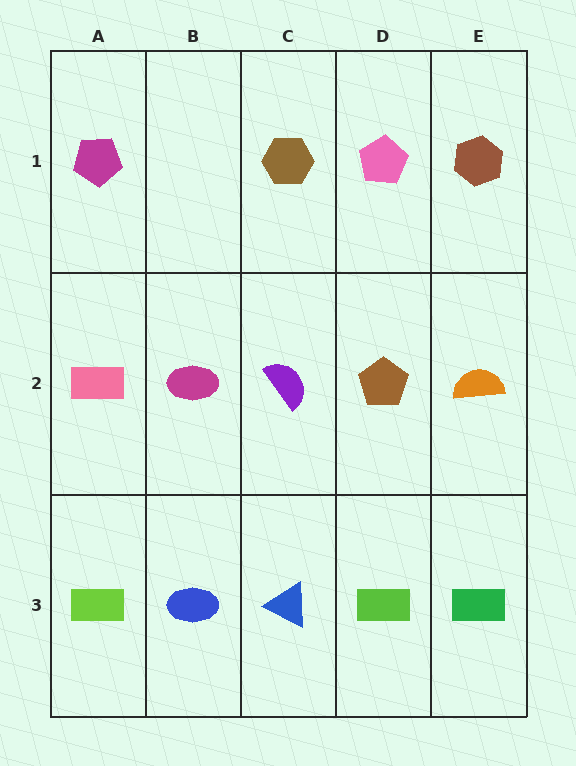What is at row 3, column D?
A lime rectangle.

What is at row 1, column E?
A brown hexagon.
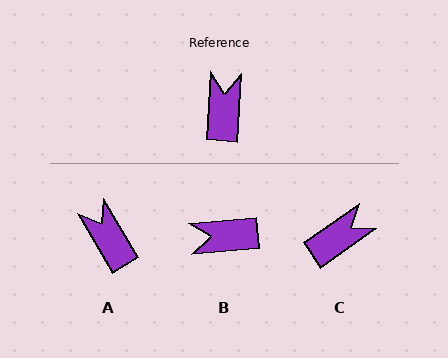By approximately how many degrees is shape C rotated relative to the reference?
Approximately 51 degrees clockwise.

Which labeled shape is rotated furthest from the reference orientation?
B, about 99 degrees away.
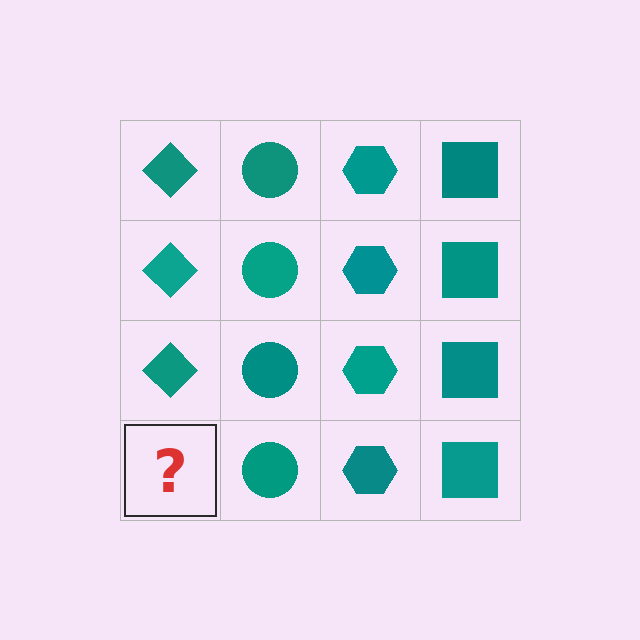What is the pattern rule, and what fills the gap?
The rule is that each column has a consistent shape. The gap should be filled with a teal diamond.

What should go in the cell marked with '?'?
The missing cell should contain a teal diamond.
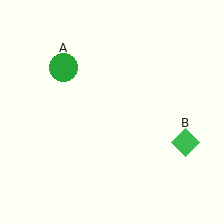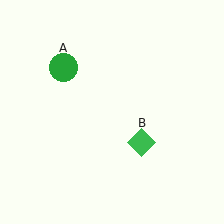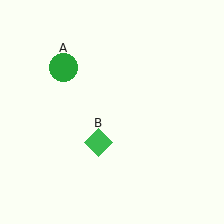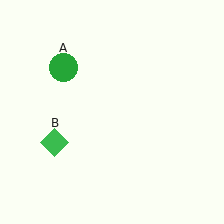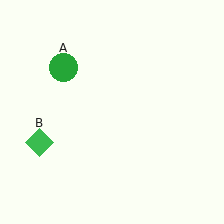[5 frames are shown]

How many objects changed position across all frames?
1 object changed position: green diamond (object B).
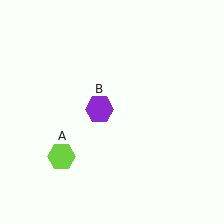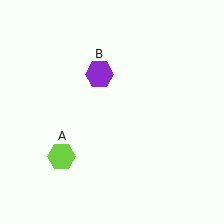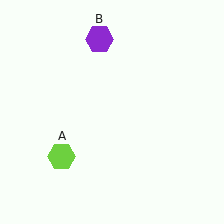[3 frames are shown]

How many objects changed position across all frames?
1 object changed position: purple hexagon (object B).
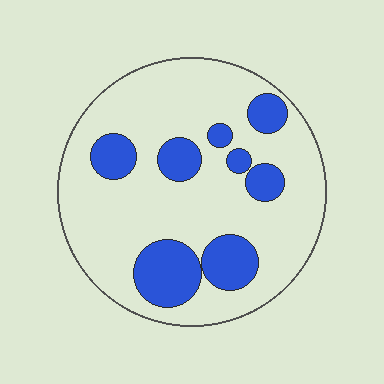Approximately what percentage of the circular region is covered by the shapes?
Approximately 25%.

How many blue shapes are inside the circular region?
8.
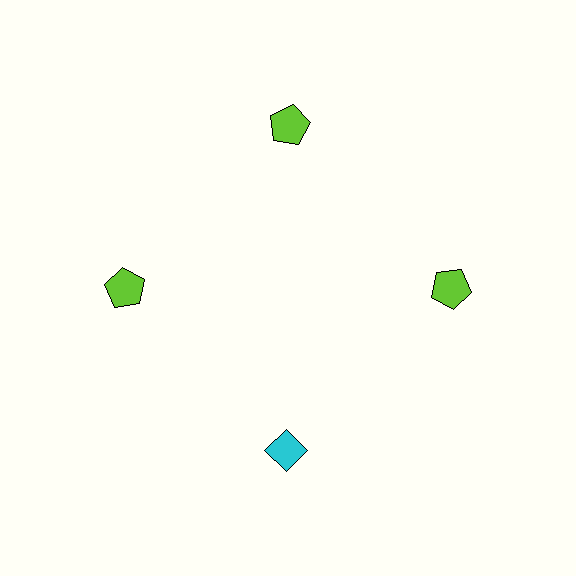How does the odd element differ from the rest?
It differs in both color (cyan instead of lime) and shape (diamond instead of pentagon).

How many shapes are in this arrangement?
There are 4 shapes arranged in a ring pattern.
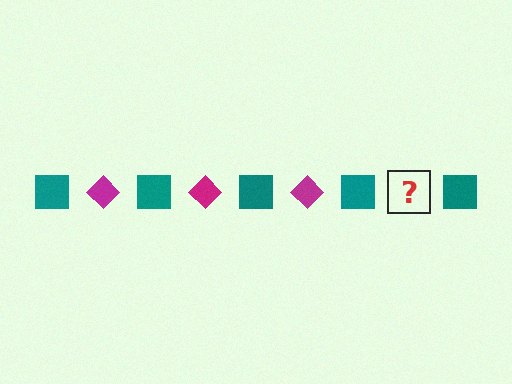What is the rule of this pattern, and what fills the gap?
The rule is that the pattern alternates between teal square and magenta diamond. The gap should be filled with a magenta diamond.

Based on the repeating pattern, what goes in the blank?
The blank should be a magenta diamond.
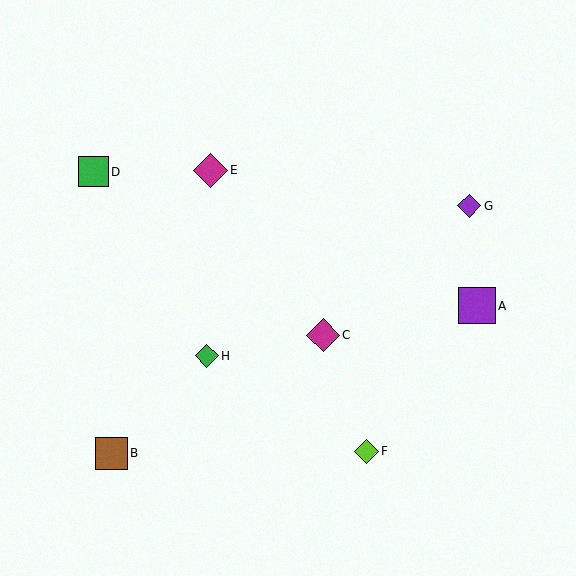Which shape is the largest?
The purple square (labeled A) is the largest.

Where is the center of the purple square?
The center of the purple square is at (477, 306).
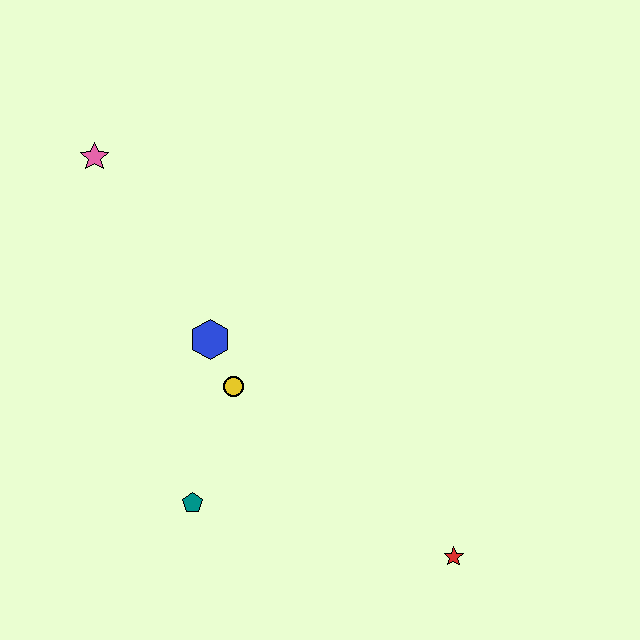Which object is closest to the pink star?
The blue hexagon is closest to the pink star.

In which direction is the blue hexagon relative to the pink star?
The blue hexagon is below the pink star.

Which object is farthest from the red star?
The pink star is farthest from the red star.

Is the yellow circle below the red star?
No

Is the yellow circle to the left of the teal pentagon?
No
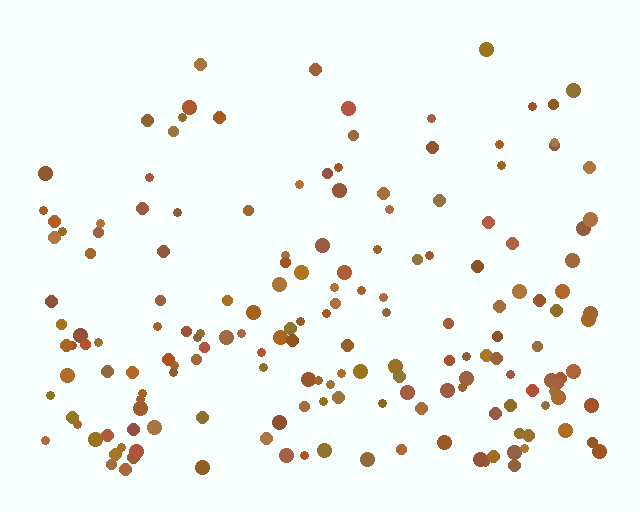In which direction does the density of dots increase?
From top to bottom, with the bottom side densest.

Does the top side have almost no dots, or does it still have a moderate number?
Still a moderate number, just noticeably fewer than the bottom.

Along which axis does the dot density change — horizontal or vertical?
Vertical.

───

Repeat the entries exactly. Pictures are excluded from the copy.

Task answer:
What is at row 3, column D?
A lime rectangle.

What is at row 1, column E?
A brown hexagon.
By approximately how many degrees is shape C rotated relative to the reference?
Approximately 51 degrees clockwise.

Which labeled shape is rotated furthest from the reference orientation?
B, about 99 degrees away.
What is the pattern rule, and what fills the gap?
The rule is that each column has a consistent shape. The gap should be filled with a teal diamond.

What should go in the cell marked with '?'?
The missing cell should contain a teal diamond.
[5 frames are shown]

How many objects changed position across all frames?
1 object changed position: green diamond (object B).
[3 frames are shown]

How many objects changed position across all frames?
1 object changed position: purple hexagon (object B).
Approximately what percentage of the circular region is covered by the shapes?
Approximately 25%.

How many blue shapes are inside the circular region?
8.
How does the odd element differ from the rest?
It differs in both color (cyan instead of lime) and shape (diamond instead of pentagon).

How many shapes are in this arrangement?
There are 4 shapes arranged in a ring pattern.
What is the rule of this pattern, and what fills the gap?
The rule is that the pattern alternates between teal square and magenta diamond. The gap should be filled with a magenta diamond.

Based on the repeating pattern, what goes in the blank?
The blank should be a magenta diamond.
Which shape is the largest?
The purple square (labeled A) is the largest.

Where is the center of the purple square?
The center of the purple square is at (477, 306).
Which object is closest to the pink star?
The blue hexagon is closest to the pink star.

In which direction is the blue hexagon relative to the pink star?
The blue hexagon is below the pink star.

Which object is farthest from the red star?
The pink star is farthest from the red star.

Is the yellow circle below the red star?
No

Is the yellow circle to the left of the teal pentagon?
No
In which direction does the density of dots increase?
From top to bottom, with the bottom side densest.

Does the top side have almost no dots, or does it still have a moderate number?
Still a moderate number, just noticeably fewer than the bottom.

Along which axis does the dot density change — horizontal or vertical?
Vertical.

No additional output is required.